== Input rows
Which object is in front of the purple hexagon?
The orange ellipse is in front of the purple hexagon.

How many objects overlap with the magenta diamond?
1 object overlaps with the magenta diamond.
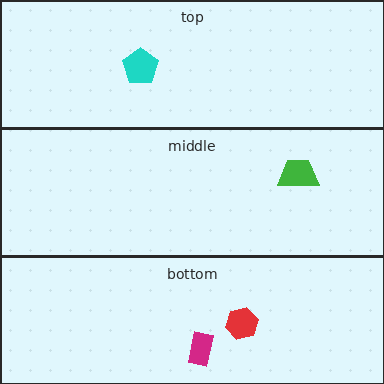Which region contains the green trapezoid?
The middle region.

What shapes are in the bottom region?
The red hexagon, the magenta rectangle.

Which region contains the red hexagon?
The bottom region.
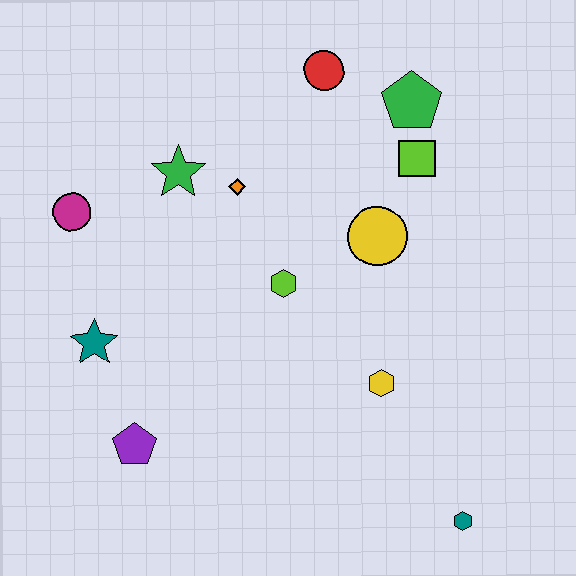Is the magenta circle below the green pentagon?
Yes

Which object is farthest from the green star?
The teal hexagon is farthest from the green star.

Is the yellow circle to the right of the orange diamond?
Yes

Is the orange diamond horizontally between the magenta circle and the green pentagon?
Yes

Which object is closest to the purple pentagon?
The teal star is closest to the purple pentagon.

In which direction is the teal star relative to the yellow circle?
The teal star is to the left of the yellow circle.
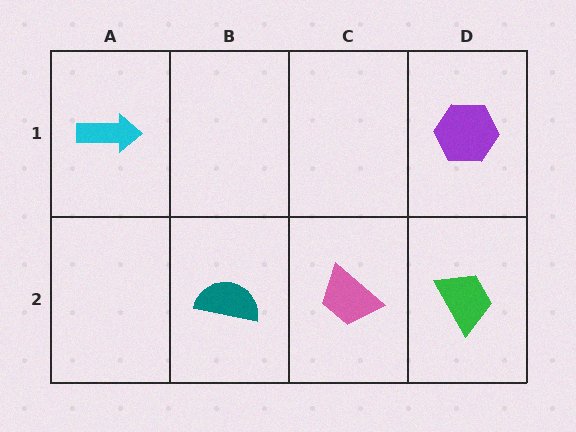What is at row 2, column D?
A green trapezoid.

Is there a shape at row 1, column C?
No, that cell is empty.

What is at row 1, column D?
A purple hexagon.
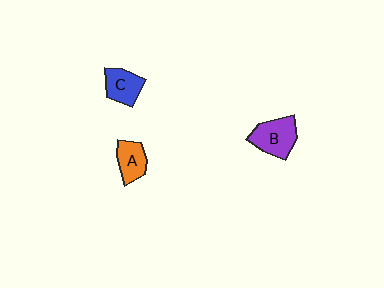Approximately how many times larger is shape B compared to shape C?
Approximately 1.3 times.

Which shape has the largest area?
Shape B (purple).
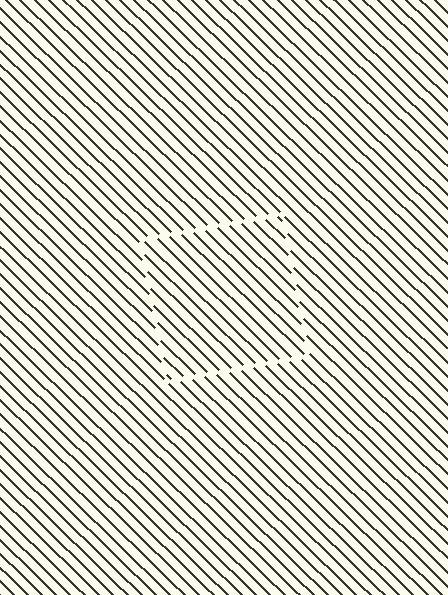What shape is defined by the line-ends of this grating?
An illusory square. The interior of the shape contains the same grating, shifted by half a period — the contour is defined by the phase discontinuity where line-ends from the inner and outer gratings abut.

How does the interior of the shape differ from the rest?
The interior of the shape contains the same grating, shifted by half a period — the contour is defined by the phase discontinuity where line-ends from the inner and outer gratings abut.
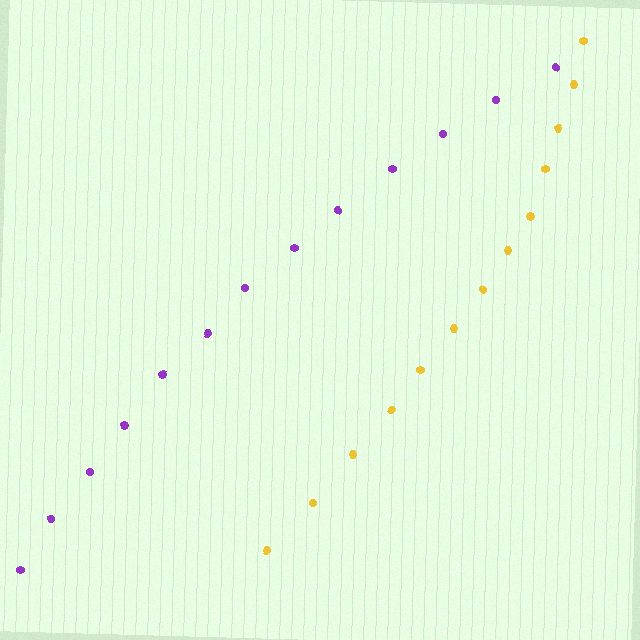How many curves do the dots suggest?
There are 2 distinct paths.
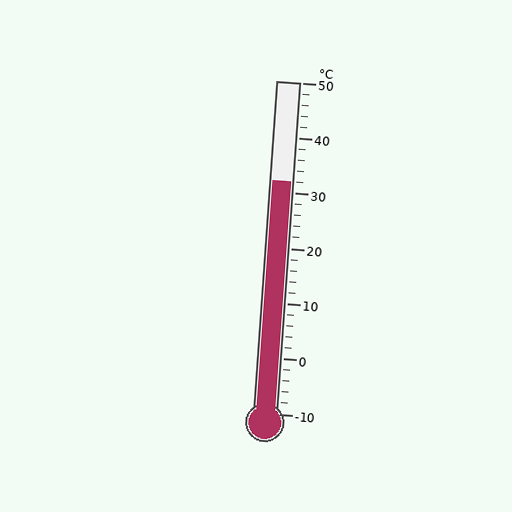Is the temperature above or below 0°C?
The temperature is above 0°C.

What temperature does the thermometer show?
The thermometer shows approximately 32°C.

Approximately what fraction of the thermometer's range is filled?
The thermometer is filled to approximately 70% of its range.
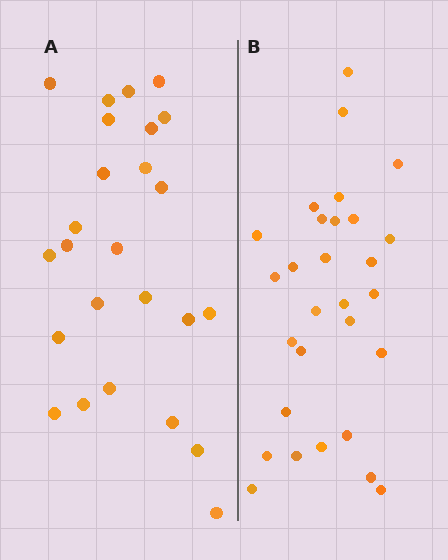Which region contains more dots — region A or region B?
Region B (the right region) has more dots.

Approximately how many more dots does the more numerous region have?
Region B has about 4 more dots than region A.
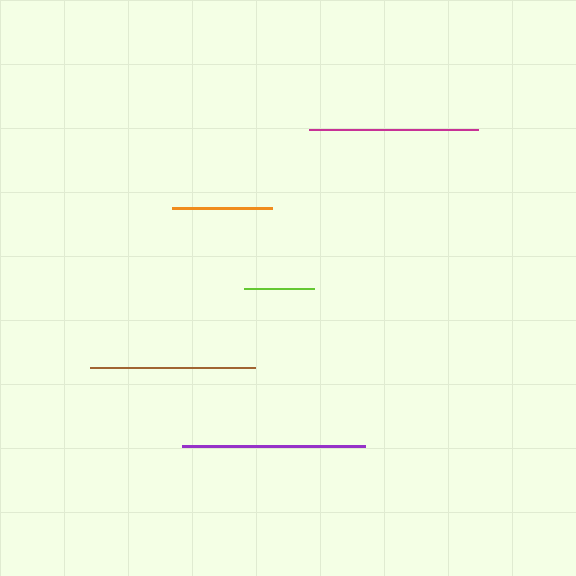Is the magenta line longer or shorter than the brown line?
The magenta and brown lines are approximately the same length (about 168 and 165 pixels).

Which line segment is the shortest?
The lime line is the shortest at approximately 69 pixels.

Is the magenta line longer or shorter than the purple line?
The purple and magenta lines are approximately the same length (about 182 and 168 pixels).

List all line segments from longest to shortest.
From longest to shortest: purple and magenta (about equal), brown, orange, lime.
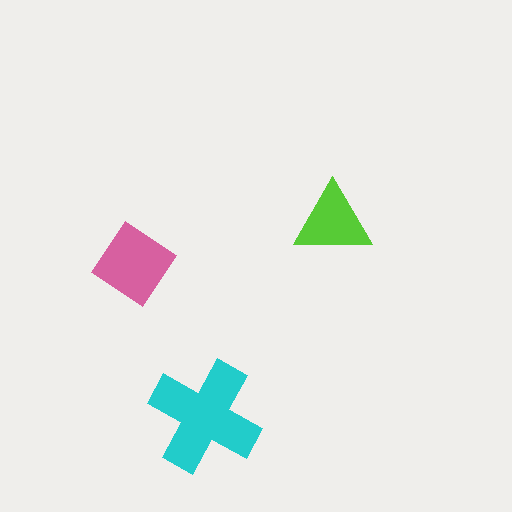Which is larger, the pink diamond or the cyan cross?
The cyan cross.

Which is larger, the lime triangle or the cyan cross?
The cyan cross.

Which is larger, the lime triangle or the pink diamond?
The pink diamond.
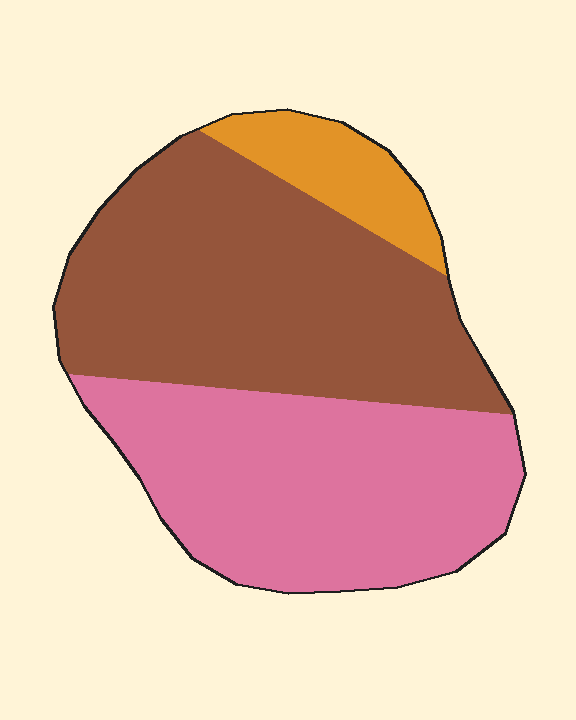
====
**Problem description**
Return the full material word for word. Do not include the pictures.

**Output of the task**
Which object is in front of the purple hexagon?
The orange ellipse is in front of the purple hexagon.

How many objects overlap with the magenta diamond?
1 object overlaps with the magenta diamond.
Which region contains the green trapezoid?
The middle region.

What shapes are in the bottom region?
The red hexagon, the magenta rectangle.

Which region contains the red hexagon?
The bottom region.
Is the magenta circle below the green pentagon?
Yes

Which object is farthest from the green star?
The teal hexagon is farthest from the green star.

Is the yellow circle to the right of the orange diamond?
Yes

Is the orange diamond horizontally between the magenta circle and the green pentagon?
Yes

Which object is closest to the purple pentagon?
The teal star is closest to the purple pentagon.

In which direction is the teal star relative to the yellow circle?
The teal star is to the left of the yellow circle.
What is at row 2, column D?
A green trapezoid.

Is there a shape at row 1, column C?
No, that cell is empty.

What is at row 1, column D?
A purple hexagon.
Approximately how many times larger is shape B compared to shape C?
Approximately 1.3 times.

Which shape has the largest area?
Shape B (purple).
What shape is defined by the line-ends of this grating?
An illusory square. The interior of the shape contains the same grating, shifted by half a period — the contour is defined by the phase discontinuity where line-ends from the inner and outer gratings abut.

How does the interior of the shape differ from the rest?
The interior of the shape contains the same grating, shifted by half a period — the contour is defined by the phase discontinuity where line-ends from the inner and outer gratings abut.
How many curves do the dots suggest?
There are 2 distinct paths.
Is the temperature above or below 0°C?
The temperature is above 0°C.

What temperature does the thermometer show?
The thermometer shows approximately 32°C.

Approximately what fraction of the thermometer's range is filled?
The thermometer is filled to approximately 70% of its range.
Which region contains more dots — region A or region B?
Region B (the right region) has more dots.

Approximately how many more dots does the more numerous region have?
Region B has about 4 more dots than region A.
Is the magenta line longer or shorter than the brown line?
The magenta and brown lines are approximately the same length (about 168 and 165 pixels).

Which line segment is the shortest?
The lime line is the shortest at approximately 69 pixels.

Is the magenta line longer or shorter than the purple line?
The purple and magenta lines are approximately the same length (about 182 and 168 pixels).

List all line segments from longest to shortest.
From longest to shortest: purple and magenta (about equal), brown, orange, lime.
Which is larger, the pink diamond or the cyan cross?
The cyan cross.

Which is larger, the lime triangle or the cyan cross?
The cyan cross.

Which is larger, the lime triangle or the pink diamond?
The pink diamond.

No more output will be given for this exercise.